--- Start Records shown ---

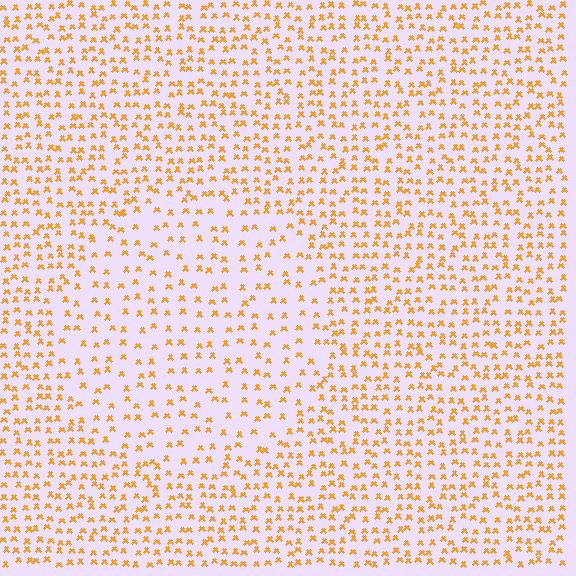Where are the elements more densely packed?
The elements are more densely packed outside the circle boundary.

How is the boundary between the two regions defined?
The boundary is defined by a change in element density (approximately 1.8x ratio). All elements are the same color, size, and shape.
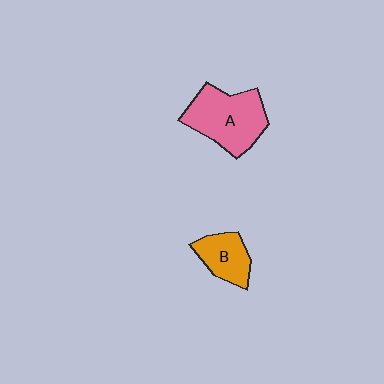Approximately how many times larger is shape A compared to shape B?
Approximately 1.8 times.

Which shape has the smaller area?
Shape B (orange).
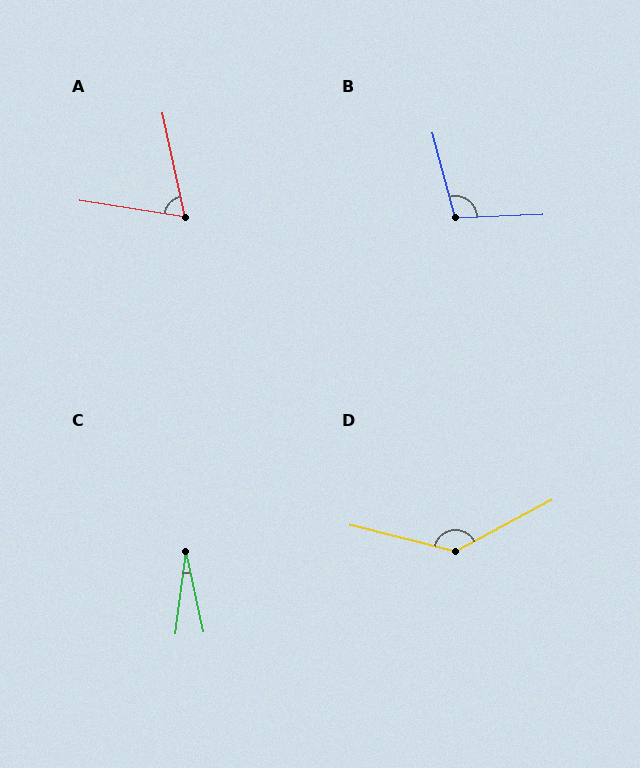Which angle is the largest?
D, at approximately 138 degrees.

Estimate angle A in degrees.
Approximately 69 degrees.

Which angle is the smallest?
C, at approximately 20 degrees.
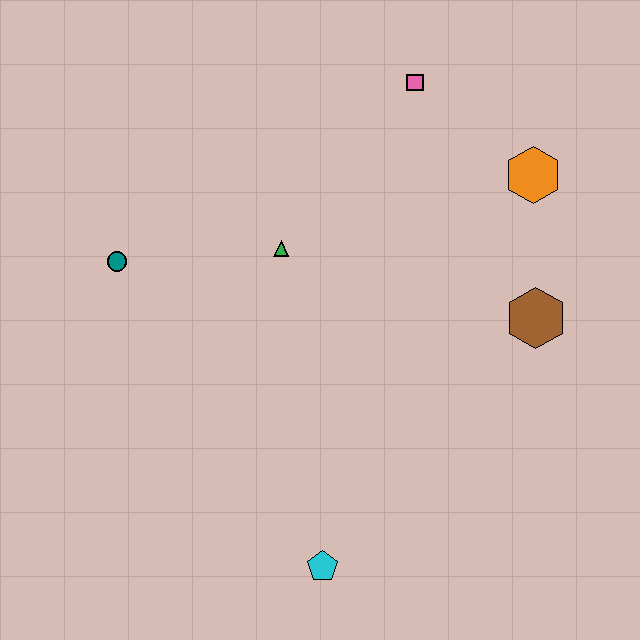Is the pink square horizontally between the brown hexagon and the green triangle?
Yes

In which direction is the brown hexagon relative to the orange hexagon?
The brown hexagon is below the orange hexagon.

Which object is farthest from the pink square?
The cyan pentagon is farthest from the pink square.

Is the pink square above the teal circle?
Yes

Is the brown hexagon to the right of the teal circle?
Yes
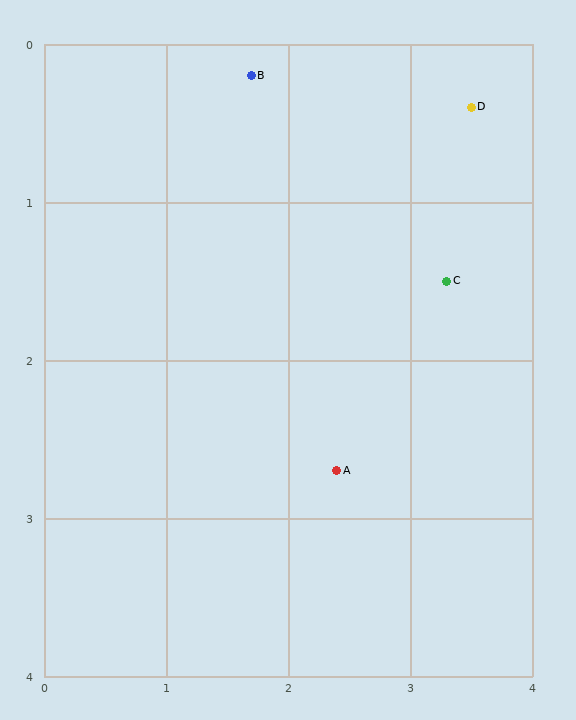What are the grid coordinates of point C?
Point C is at approximately (3.3, 1.5).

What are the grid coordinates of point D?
Point D is at approximately (3.5, 0.4).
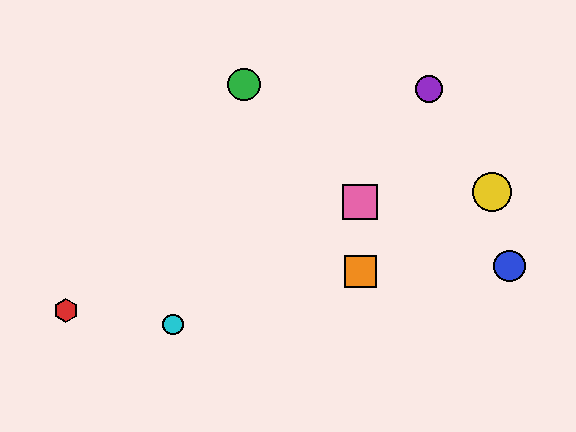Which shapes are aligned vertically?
The orange square, the pink square are aligned vertically.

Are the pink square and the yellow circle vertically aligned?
No, the pink square is at x≈360 and the yellow circle is at x≈492.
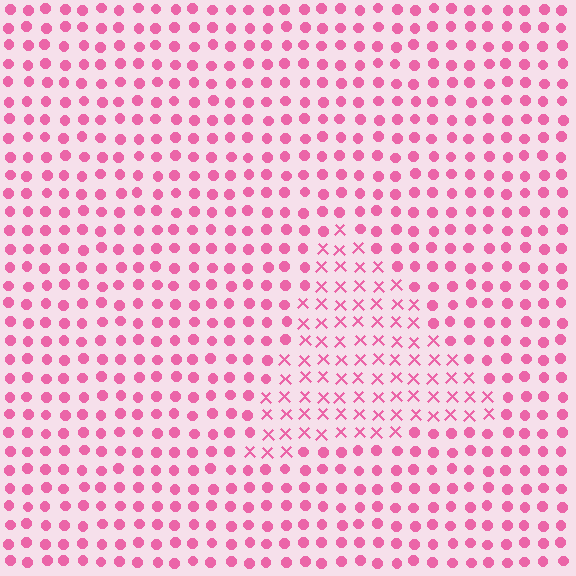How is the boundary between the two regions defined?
The boundary is defined by a change in element shape: X marks inside vs. circles outside. All elements share the same color and spacing.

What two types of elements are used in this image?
The image uses X marks inside the triangle region and circles outside it.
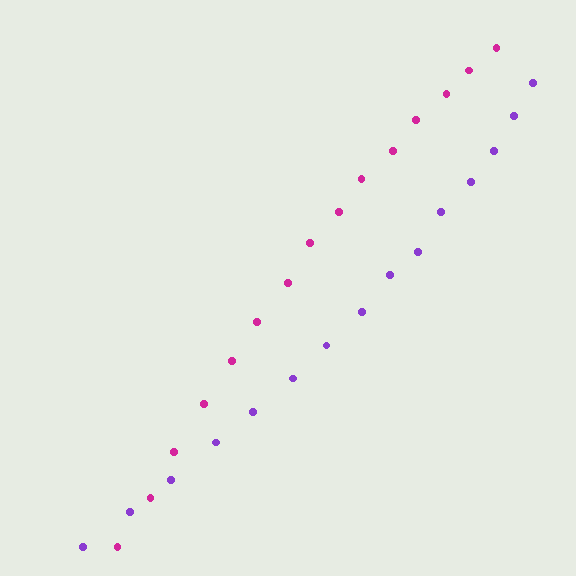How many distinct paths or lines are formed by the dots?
There are 2 distinct paths.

--- End Records shown ---

• Exercise goal
Retype each line of the listing above word for word. Exclude the pictures.

• Solution to the exercise
Where are the elements more densely packed?
The elements are more densely packed outside the circle boundary.

How is the boundary between the two regions defined?
The boundary is defined by a change in element density (approximately 1.8x ratio). All elements are the same color, size, and shape.
Approximately how many times larger is shape A compared to shape B?
Approximately 1.8 times.

Which shape has the smaller area?
Shape B (orange).
Which angle is the largest?
D, at approximately 138 degrees.

Estimate angle A in degrees.
Approximately 69 degrees.

Which angle is the smallest?
C, at approximately 20 degrees.
Is the pink square horizontally between the brown hexagon and the green triangle?
Yes

In which direction is the brown hexagon relative to the orange hexagon?
The brown hexagon is below the orange hexagon.

Which object is farthest from the pink square?
The cyan pentagon is farthest from the pink square.

Is the pink square above the teal circle?
Yes

Is the brown hexagon to the right of the teal circle?
Yes
What are the grid coordinates of point C?
Point C is at approximately (3.3, 1.5).

What are the grid coordinates of point D?
Point D is at approximately (3.5, 0.4).
Which shapes are aligned vertically?
The orange square, the pink square are aligned vertically.

Are the pink square and the yellow circle vertically aligned?
No, the pink square is at x≈360 and the yellow circle is at x≈492.
How is the boundary between the two regions defined?
The boundary is defined by a change in element shape: X marks inside vs. circles outside. All elements share the same color and spacing.

What two types of elements are used in this image?
The image uses X marks inside the triangle region and circles outside it.
How many distinct paths or lines are formed by the dots?
There are 2 distinct paths.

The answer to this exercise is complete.